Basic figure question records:
::::::

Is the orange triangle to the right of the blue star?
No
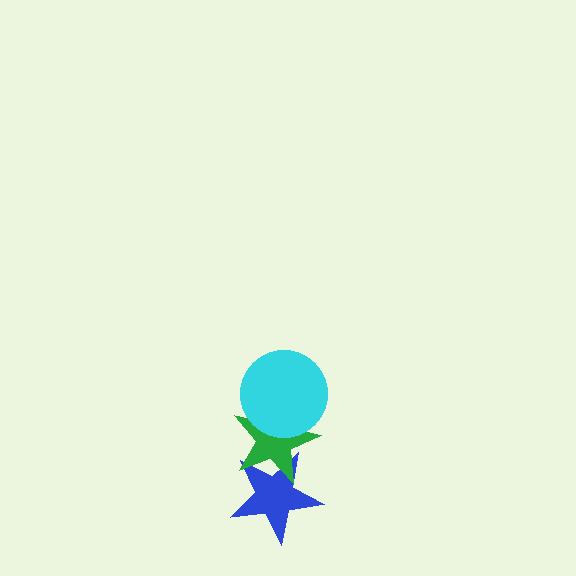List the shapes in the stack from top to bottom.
From top to bottom: the cyan circle, the green star, the blue star.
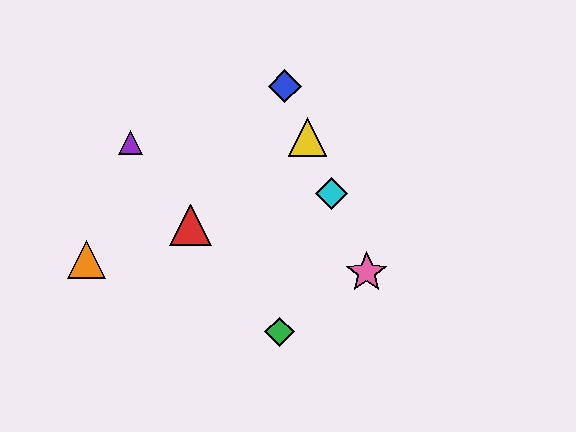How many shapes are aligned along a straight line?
4 shapes (the blue diamond, the yellow triangle, the cyan diamond, the pink star) are aligned along a straight line.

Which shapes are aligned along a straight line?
The blue diamond, the yellow triangle, the cyan diamond, the pink star are aligned along a straight line.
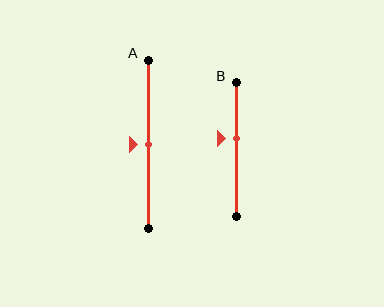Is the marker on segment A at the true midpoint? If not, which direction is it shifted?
Yes, the marker on segment A is at the true midpoint.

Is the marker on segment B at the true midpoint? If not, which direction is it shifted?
No, the marker on segment B is shifted upward by about 8% of the segment length.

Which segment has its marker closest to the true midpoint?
Segment A has its marker closest to the true midpoint.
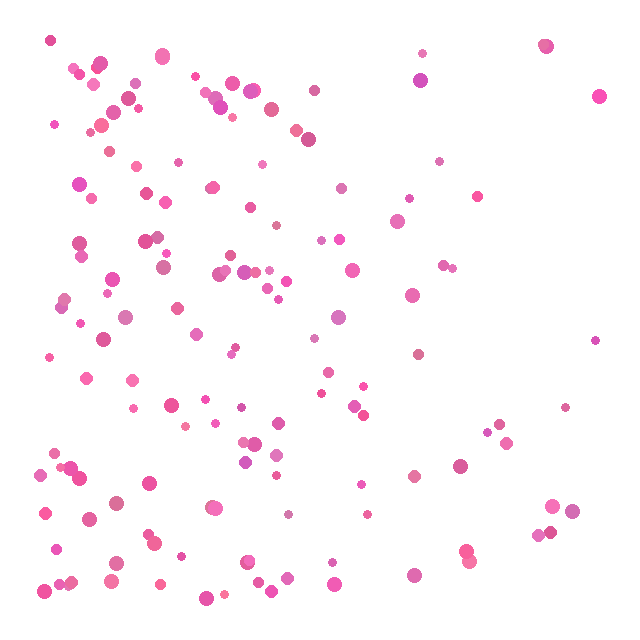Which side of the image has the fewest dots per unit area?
The right.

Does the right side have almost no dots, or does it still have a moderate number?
Still a moderate number, just noticeably fewer than the left.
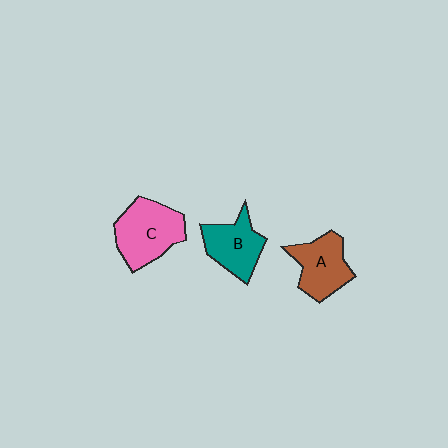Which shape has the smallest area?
Shape B (teal).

::::::

Task statement:
Only the lines from the line containing "Is the marker on segment A" through the end of the data are to be reproduced, exactly and with both ends included; pictures are omitted.

Answer for this exercise:
Is the marker on segment A at the true midpoint? If not, which direction is it shifted?
Yes, the marker on segment A is at the true midpoint.

Is the marker on segment B at the true midpoint? If not, which direction is it shifted?
No, the marker on segment B is shifted upward by about 8% of the segment length.

Which segment has its marker closest to the true midpoint?
Segment A has its marker closest to the true midpoint.
Which side of the image has the fewest dots per unit area?
The right.

Does the right side have almost no dots, or does it still have a moderate number?
Still a moderate number, just noticeably fewer than the left.
Which shape has the smallest area?
Shape B (teal).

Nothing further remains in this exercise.